## [Goal of the exercise]
Reproduce the lines below from the one that contains "How does the" through the end, inclusive, and add nothing.

Entries taken from a collection
— BEGIN —

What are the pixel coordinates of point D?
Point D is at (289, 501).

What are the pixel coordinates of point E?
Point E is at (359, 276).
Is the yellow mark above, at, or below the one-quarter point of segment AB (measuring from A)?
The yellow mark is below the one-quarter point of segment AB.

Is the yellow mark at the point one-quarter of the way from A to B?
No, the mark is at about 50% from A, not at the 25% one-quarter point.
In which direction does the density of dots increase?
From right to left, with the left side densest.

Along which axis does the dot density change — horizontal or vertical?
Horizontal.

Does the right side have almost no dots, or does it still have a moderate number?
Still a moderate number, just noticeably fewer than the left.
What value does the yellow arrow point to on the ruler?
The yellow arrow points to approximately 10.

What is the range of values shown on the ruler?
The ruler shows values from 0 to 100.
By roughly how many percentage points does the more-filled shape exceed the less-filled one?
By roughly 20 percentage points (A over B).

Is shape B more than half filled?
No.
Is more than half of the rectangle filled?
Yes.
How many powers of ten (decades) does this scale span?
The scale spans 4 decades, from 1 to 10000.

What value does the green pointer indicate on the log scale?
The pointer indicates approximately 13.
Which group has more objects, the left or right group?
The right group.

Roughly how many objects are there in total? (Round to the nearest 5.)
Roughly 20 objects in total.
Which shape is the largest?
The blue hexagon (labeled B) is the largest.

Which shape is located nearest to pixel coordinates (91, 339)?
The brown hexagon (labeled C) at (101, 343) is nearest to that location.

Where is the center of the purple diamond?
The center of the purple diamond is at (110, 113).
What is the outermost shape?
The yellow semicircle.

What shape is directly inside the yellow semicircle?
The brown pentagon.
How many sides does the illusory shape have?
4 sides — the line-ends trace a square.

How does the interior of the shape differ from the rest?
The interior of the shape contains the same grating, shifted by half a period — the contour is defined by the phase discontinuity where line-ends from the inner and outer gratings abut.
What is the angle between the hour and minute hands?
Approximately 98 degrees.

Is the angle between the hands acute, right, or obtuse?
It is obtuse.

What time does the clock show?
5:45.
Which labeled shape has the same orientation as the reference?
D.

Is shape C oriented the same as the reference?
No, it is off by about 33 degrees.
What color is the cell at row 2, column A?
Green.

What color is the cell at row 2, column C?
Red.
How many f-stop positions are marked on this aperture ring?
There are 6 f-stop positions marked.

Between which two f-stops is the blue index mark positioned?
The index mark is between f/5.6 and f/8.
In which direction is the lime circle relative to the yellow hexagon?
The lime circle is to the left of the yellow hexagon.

— END —

## [Written reply]
How does the interior of the shape differ from the rest?
The interior of the shape contains the same grating, shifted by half a period — the contour is defined by the phase discontinuity where line-ends from the inner and outer gratings abut.
What is the angle between the hour and minute hands?
Approximately 98 degrees.

Is the angle between the hands acute, right, or obtuse?
It is obtuse.

What time does the clock show?
5:45.
Which labeled shape has the same orientation as the reference?
D.

Is shape C oriented the same as the reference?
No, it is off by about 33 degrees.
What color is the cell at row 2, column A?
Green.

What color is the cell at row 2, column C?
Red.
How many f-stop positions are marked on this aperture ring?
There are 6 f-stop positions marked.

Between which two f-stops is the blue index mark positioned?
The index mark is between f/5.6 and f/8.
In which direction is the lime circle relative to the yellow hexagon?
The lime circle is to the left of the yellow hexagon.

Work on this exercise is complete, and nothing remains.